(Direction)
Copy the entries below exactly. Images do not belong in the copy.

--- Begin Entries ---

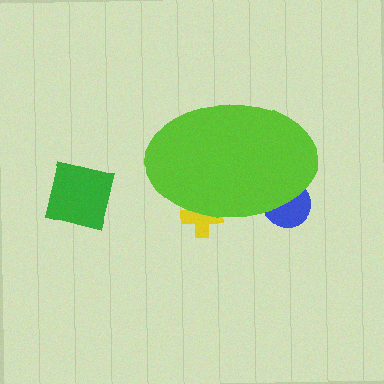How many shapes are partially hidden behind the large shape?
2 shapes are partially hidden.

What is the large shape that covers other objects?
A lime ellipse.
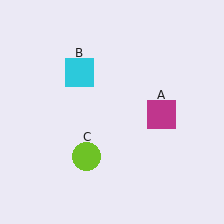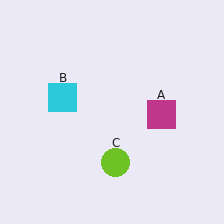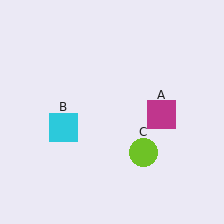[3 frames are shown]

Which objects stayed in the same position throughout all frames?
Magenta square (object A) remained stationary.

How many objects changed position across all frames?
2 objects changed position: cyan square (object B), lime circle (object C).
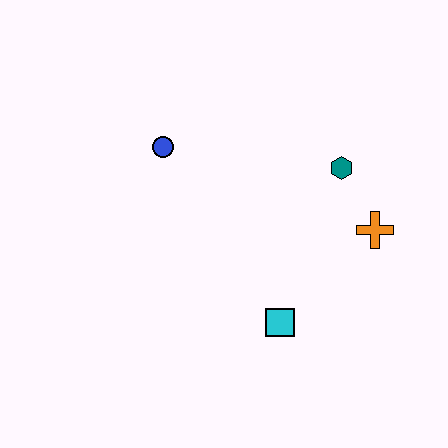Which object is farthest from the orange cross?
The blue circle is farthest from the orange cross.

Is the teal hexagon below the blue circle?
Yes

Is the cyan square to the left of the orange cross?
Yes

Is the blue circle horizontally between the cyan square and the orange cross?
No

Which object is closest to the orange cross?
The teal hexagon is closest to the orange cross.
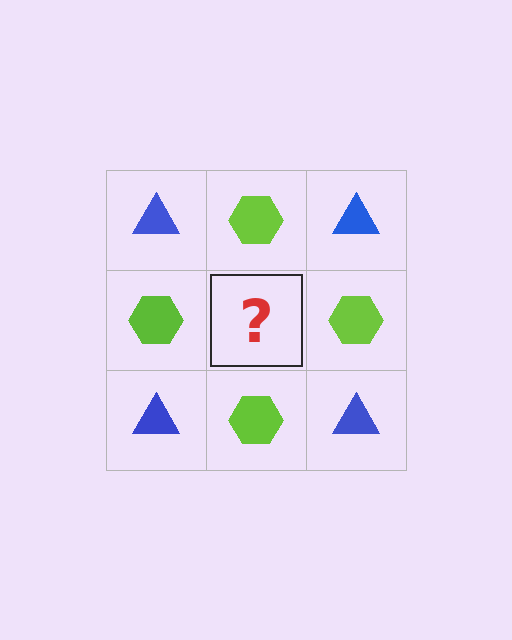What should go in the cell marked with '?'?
The missing cell should contain a blue triangle.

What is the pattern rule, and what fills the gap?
The rule is that it alternates blue triangle and lime hexagon in a checkerboard pattern. The gap should be filled with a blue triangle.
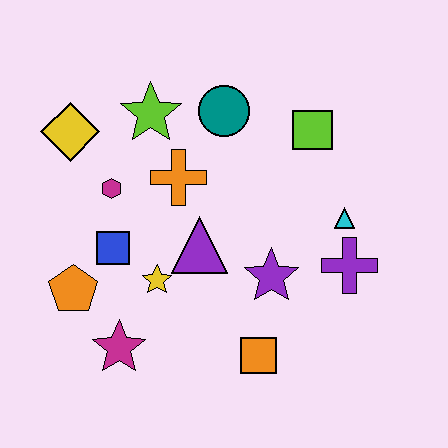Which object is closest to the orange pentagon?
The blue square is closest to the orange pentagon.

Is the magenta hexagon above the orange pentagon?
Yes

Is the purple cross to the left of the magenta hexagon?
No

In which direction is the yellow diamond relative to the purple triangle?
The yellow diamond is to the left of the purple triangle.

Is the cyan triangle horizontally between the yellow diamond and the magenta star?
No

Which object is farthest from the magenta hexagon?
The purple cross is farthest from the magenta hexagon.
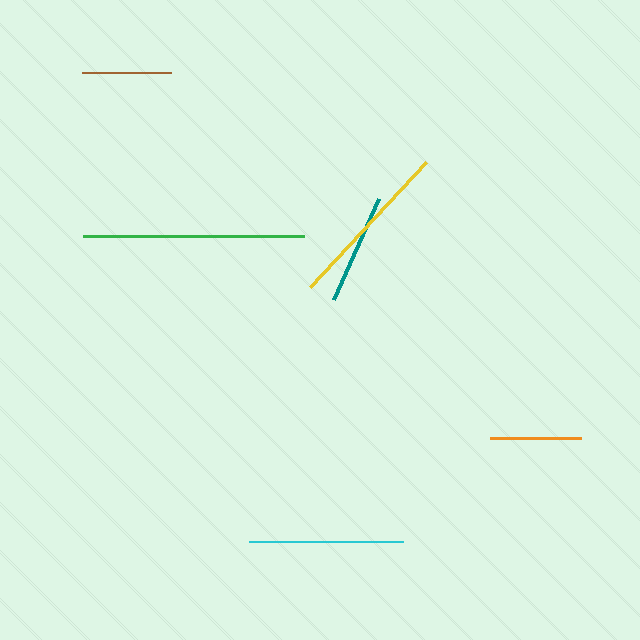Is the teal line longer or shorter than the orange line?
The teal line is longer than the orange line.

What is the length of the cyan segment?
The cyan segment is approximately 154 pixels long.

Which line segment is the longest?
The green line is the longest at approximately 221 pixels.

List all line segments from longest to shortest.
From longest to shortest: green, yellow, cyan, teal, orange and brown (about equal).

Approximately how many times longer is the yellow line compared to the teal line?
The yellow line is approximately 1.5 times the length of the teal line.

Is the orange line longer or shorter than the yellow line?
The yellow line is longer than the orange line.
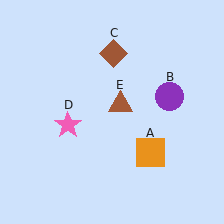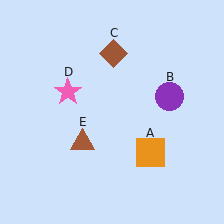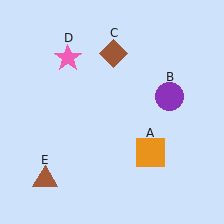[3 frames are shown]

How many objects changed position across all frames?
2 objects changed position: pink star (object D), brown triangle (object E).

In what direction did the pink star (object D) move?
The pink star (object D) moved up.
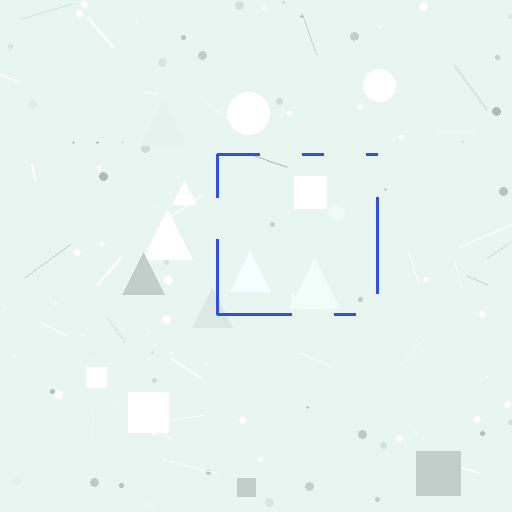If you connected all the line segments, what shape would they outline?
They would outline a square.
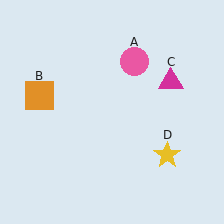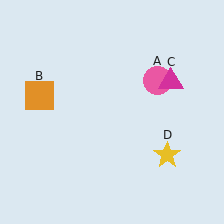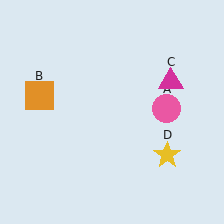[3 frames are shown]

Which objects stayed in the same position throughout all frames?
Orange square (object B) and magenta triangle (object C) and yellow star (object D) remained stationary.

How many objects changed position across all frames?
1 object changed position: pink circle (object A).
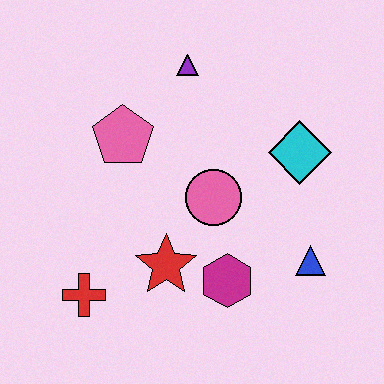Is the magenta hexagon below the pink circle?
Yes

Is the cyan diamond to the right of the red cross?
Yes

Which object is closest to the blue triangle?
The magenta hexagon is closest to the blue triangle.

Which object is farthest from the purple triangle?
The red cross is farthest from the purple triangle.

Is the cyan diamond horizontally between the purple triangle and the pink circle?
No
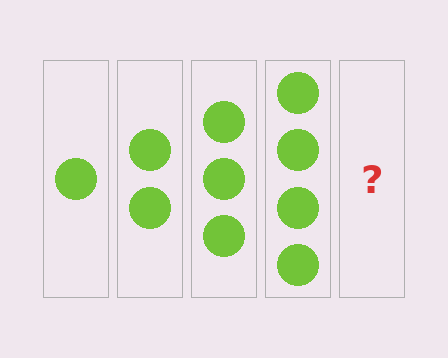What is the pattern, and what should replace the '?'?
The pattern is that each step adds one more circle. The '?' should be 5 circles.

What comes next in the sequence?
The next element should be 5 circles.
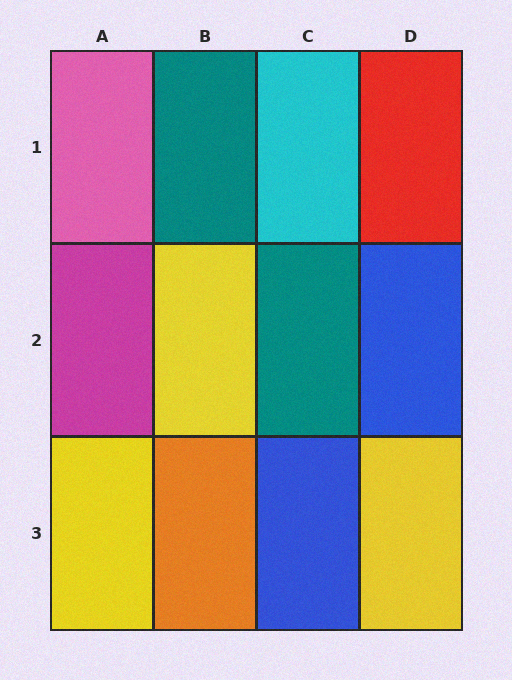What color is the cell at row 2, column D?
Blue.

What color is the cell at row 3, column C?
Blue.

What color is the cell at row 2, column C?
Teal.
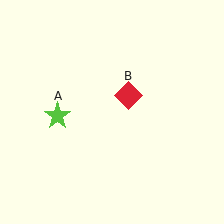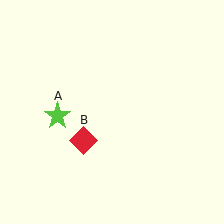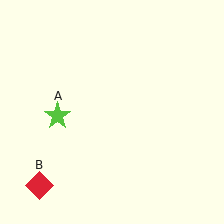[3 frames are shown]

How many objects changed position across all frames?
1 object changed position: red diamond (object B).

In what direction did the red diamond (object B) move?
The red diamond (object B) moved down and to the left.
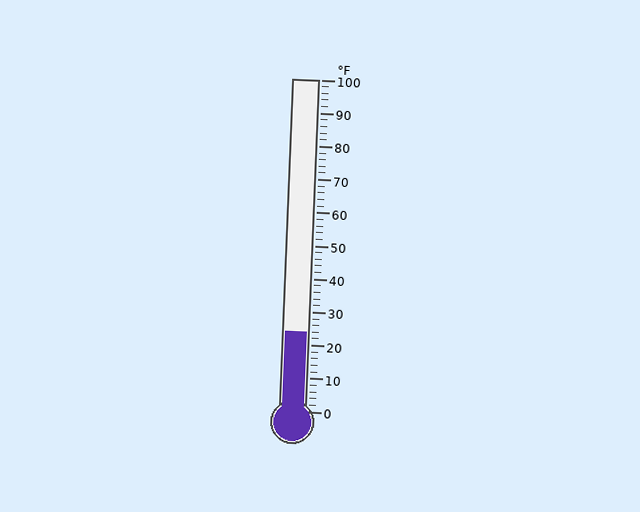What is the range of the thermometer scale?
The thermometer scale ranges from 0°F to 100°F.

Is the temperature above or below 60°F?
The temperature is below 60°F.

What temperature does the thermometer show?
The thermometer shows approximately 24°F.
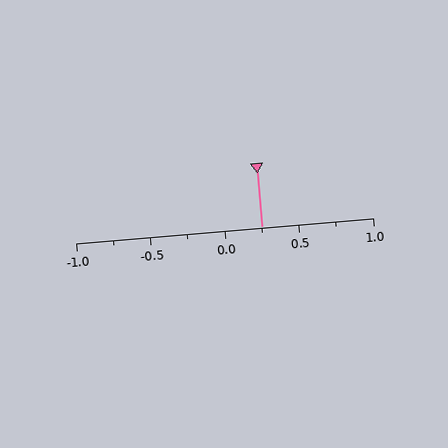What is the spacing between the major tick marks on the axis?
The major ticks are spaced 0.5 apart.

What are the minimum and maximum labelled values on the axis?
The axis runs from -1.0 to 1.0.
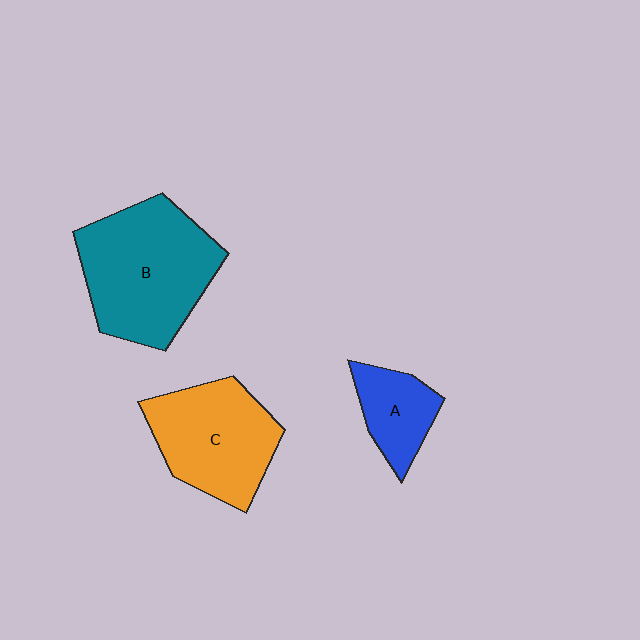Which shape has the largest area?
Shape B (teal).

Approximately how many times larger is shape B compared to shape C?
Approximately 1.3 times.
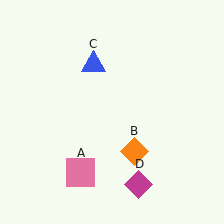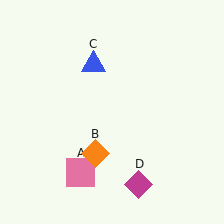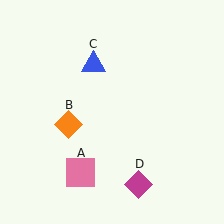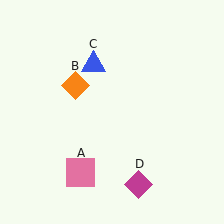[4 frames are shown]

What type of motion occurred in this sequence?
The orange diamond (object B) rotated clockwise around the center of the scene.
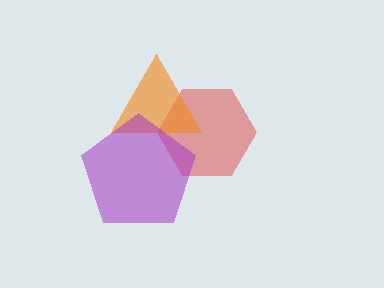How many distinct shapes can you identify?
There are 3 distinct shapes: a red hexagon, an orange triangle, a purple pentagon.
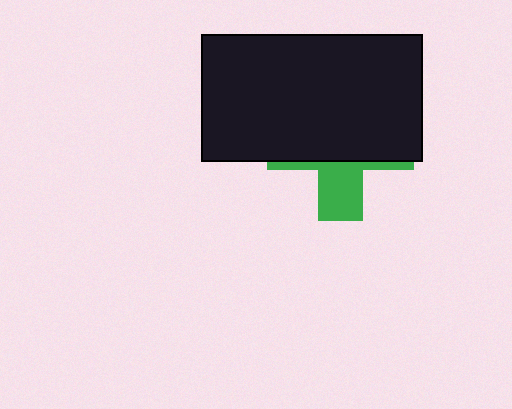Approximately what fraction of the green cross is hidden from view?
Roughly 68% of the green cross is hidden behind the black rectangle.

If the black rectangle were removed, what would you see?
You would see the complete green cross.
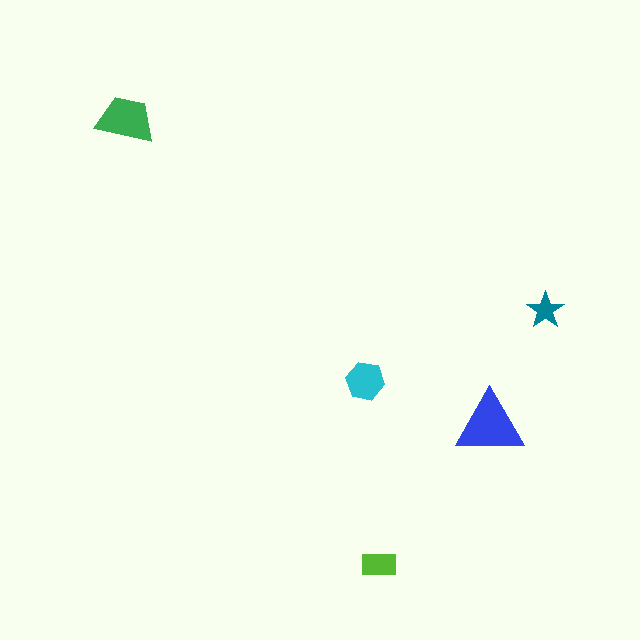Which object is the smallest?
The teal star.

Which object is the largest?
The blue triangle.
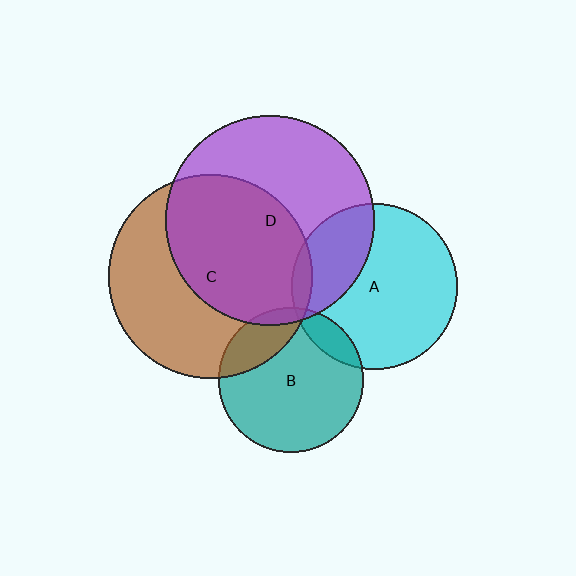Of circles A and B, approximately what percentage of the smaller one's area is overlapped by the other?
Approximately 10%.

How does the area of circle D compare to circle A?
Approximately 1.6 times.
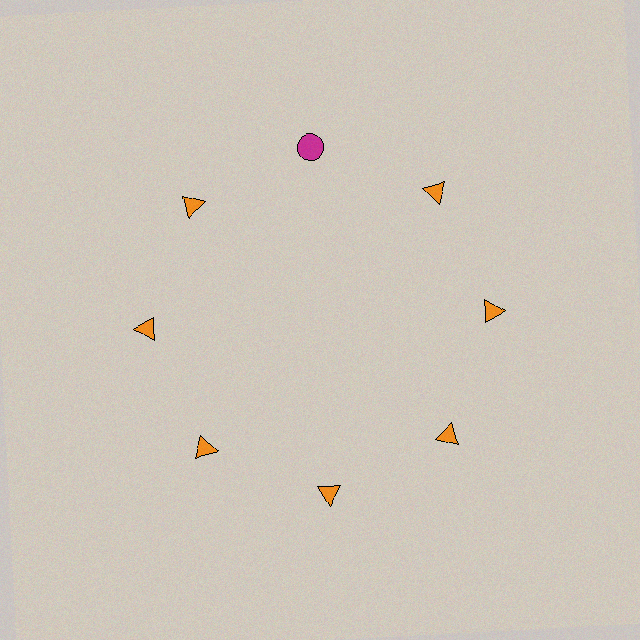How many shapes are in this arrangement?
There are 8 shapes arranged in a ring pattern.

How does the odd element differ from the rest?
It differs in both color (magenta instead of orange) and shape (circle instead of triangle).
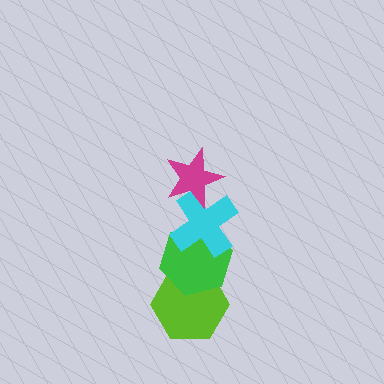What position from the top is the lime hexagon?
The lime hexagon is 4th from the top.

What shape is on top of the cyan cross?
The magenta star is on top of the cyan cross.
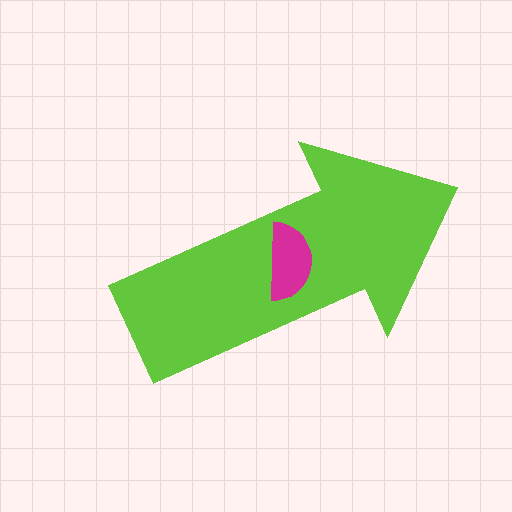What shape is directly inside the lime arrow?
The magenta semicircle.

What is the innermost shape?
The magenta semicircle.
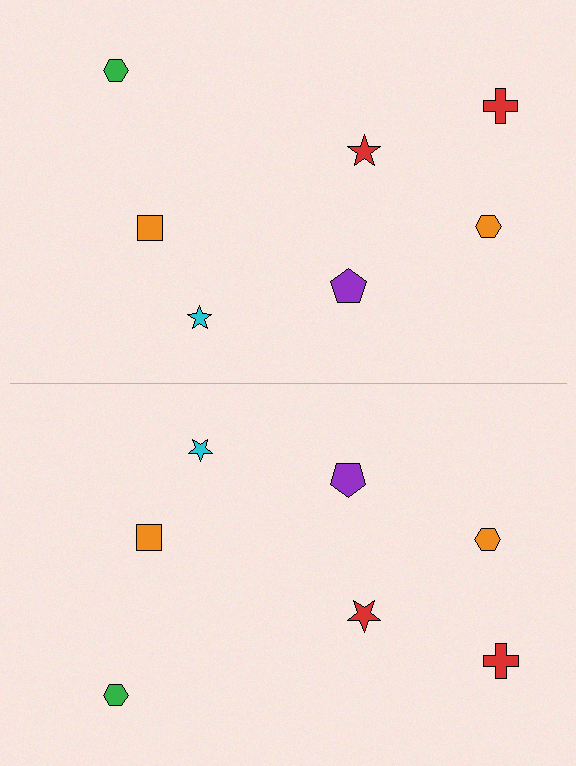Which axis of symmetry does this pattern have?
The pattern has a horizontal axis of symmetry running through the center of the image.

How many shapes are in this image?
There are 14 shapes in this image.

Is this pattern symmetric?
Yes, this pattern has bilateral (reflection) symmetry.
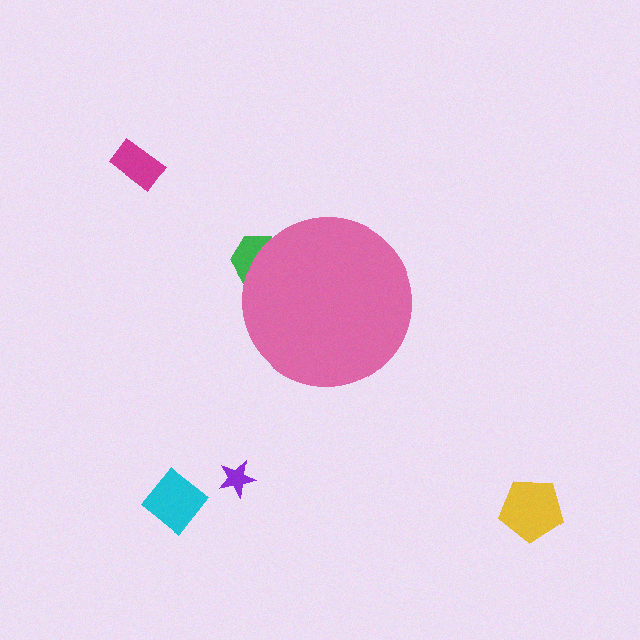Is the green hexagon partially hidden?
Yes, the green hexagon is partially hidden behind the pink circle.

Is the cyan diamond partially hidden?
No, the cyan diamond is fully visible.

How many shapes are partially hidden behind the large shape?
1 shape is partially hidden.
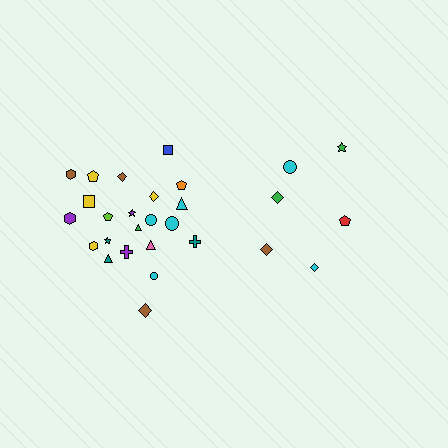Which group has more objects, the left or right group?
The left group.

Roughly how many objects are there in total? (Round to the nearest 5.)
Roughly 30 objects in total.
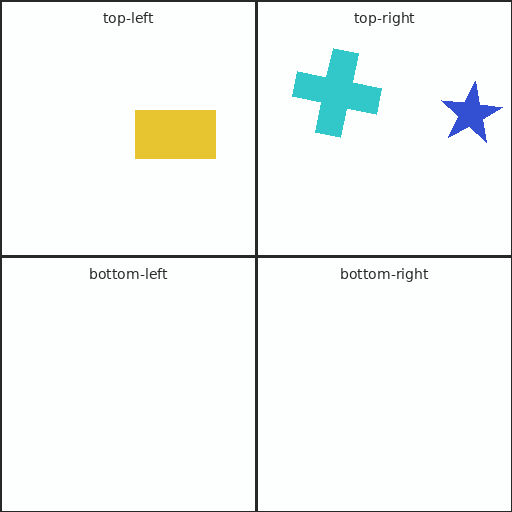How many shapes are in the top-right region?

--- End Entries ---

(Answer for this exercise)
How many shapes are partially hidden behind the large shape?
2 shapes are partially hidden.

What is the large shape that covers other objects?
A lime ellipse.
[3 frames are shown]

Which objects stayed in the same position throughout all frames?
Magenta square (object A) remained stationary.

How many objects changed position across all frames?
2 objects changed position: cyan square (object B), lime circle (object C).
Which object is farthest from the orange cross?
The blue circle is farthest from the orange cross.

Is the teal hexagon below the blue circle?
Yes

Is the cyan square to the left of the orange cross?
Yes

Is the blue circle horizontally between the cyan square and the orange cross?
No

Which object is closest to the orange cross?
The teal hexagon is closest to the orange cross.
What should go in the cell marked with '?'?
The missing cell should contain a blue triangle.

What is the pattern rule, and what fills the gap?
The rule is that it alternates blue triangle and lime hexagon in a checkerboard pattern. The gap should be filled with a blue triangle.
Which object is closest to the orange pentagon?
The blue square is closest to the orange pentagon.

Is the magenta hexagon above the orange pentagon?
Yes

Is the purple cross to the left of the magenta hexagon?
No

In which direction is the yellow diamond relative to the purple triangle?
The yellow diamond is to the left of the purple triangle.

Is the cyan triangle horizontally between the yellow diamond and the magenta star?
No

Which object is farthest from the magenta hexagon?
The purple cross is farthest from the magenta hexagon.
Is the teal line longer or shorter than the orange line?
The teal line is longer than the orange line.

What is the length of the cyan segment?
The cyan segment is approximately 154 pixels long.

Which line segment is the longest?
The green line is the longest at approximately 221 pixels.

List all line segments from longest to shortest.
From longest to shortest: green, yellow, cyan, teal, orange and brown (about equal).

Approximately how many times longer is the yellow line compared to the teal line?
The yellow line is approximately 1.5 times the length of the teal line.

Is the orange line longer or shorter than the yellow line?
The yellow line is longer than the orange line.
[3 frames are shown]

How many objects changed position across all frames?
2 objects changed position: pink star (object D), brown triangle (object E).

In what direction did the pink star (object D) move?
The pink star (object D) moved up.
If you connected all the line segments, what shape would they outline?
They would outline a square.
[3 frames are shown]

Which objects stayed in the same position throughout all frames?
Orange square (object B) and magenta triangle (object C) and yellow star (object D) remained stationary.

How many objects changed position across all frames?
1 object changed position: pink circle (object A).
Is the magenta hexagon below the pink circle?
Yes

Is the cyan diamond to the right of the red cross?
Yes

Which object is closest to the blue triangle?
The magenta hexagon is closest to the blue triangle.

Which object is farthest from the purple triangle?
The red cross is farthest from the purple triangle.

Is the cyan diamond horizontally between the purple triangle and the pink circle?
No
What is the pattern, and what should replace the '?'?
The pattern is that each step adds one more circle. The '?' should be 5 circles.

What comes next in the sequence?
The next element should be 5 circles.
What color is the cell at row 2, column D?
Blue.

What color is the cell at row 3, column C?
Blue.

What color is the cell at row 2, column C?
Teal.
[3 frames are shown]

How many objects changed position across all frames?
1 object changed position: red diamond (object B).

In what direction did the red diamond (object B) move?
The red diamond (object B) moved down and to the left.
What is the range of the thermometer scale?
The thermometer scale ranges from 0°F to 100°F.

Is the temperature above or below 60°F?
The temperature is below 60°F.

What temperature does the thermometer show?
The thermometer shows approximately 24°F.
What is the spacing between the major tick marks on the axis?
The major ticks are spaced 0.5 apart.

What are the minimum and maximum labelled values on the axis?
The axis runs from -1.0 to 1.0.
Which shape has the largest area?
Shape B (teal).

Approximately how many times larger is shape B compared to shape C?
Approximately 1.3 times.
[4 frames are shown]

What type of motion occurred in this sequence?
The orange diamond (object B) rotated clockwise around the center of the scene.
How many distinct shapes can you identify?
There are 3 distinct shapes: a red hexagon, an orange triangle, a purple pentagon.
Approximately what fraction of the green cross is hidden from view?
Roughly 68% of the green cross is hidden behind the black rectangle.

If the black rectangle were removed, what would you see?
You would see the complete green cross.
Which object is the smallest?
The teal star.

Which object is the largest?
The blue triangle.
Of circles A and B, approximately what percentage of the smaller one's area is overlapped by the other?
Approximately 10%.

How does the area of circle D compare to circle A?
Approximately 1.6 times.
How many shapes are in this arrangement?
There are 8 shapes arranged in a ring pattern.

How does the odd element differ from the rest?
It differs in both color (magenta instead of orange) and shape (circle instead of triangle).
What position from the top is the lime hexagon?
The lime hexagon is 4th from the top.

What shape is on top of the cyan cross?
The magenta star is on top of the cyan cross.
What shape is directly inside the lime arrow?
The magenta semicircle.

What is the innermost shape?
The magenta semicircle.
Which axis of symmetry does this pattern have?
The pattern has a horizontal axis of symmetry running through the center of the image.

How many shapes are in this image?
There are 14 shapes in this image.

Is this pattern symmetric?
Yes, this pattern has bilateral (reflection) symmetry.
Is the green hexagon partially hidden?
Yes, the green hexagon is partially hidden behind the pink circle.

Is the cyan diamond partially hidden?
No, the cyan diamond is fully visible.

How many shapes are partially hidden behind the large shape?
1 shape is partially hidden.
Which group has more objects, the left or right group?
The left group.

Roughly how many objects are there in total? (Round to the nearest 5.)
Roughly 30 objects in total.
How many shapes are in the top-right region?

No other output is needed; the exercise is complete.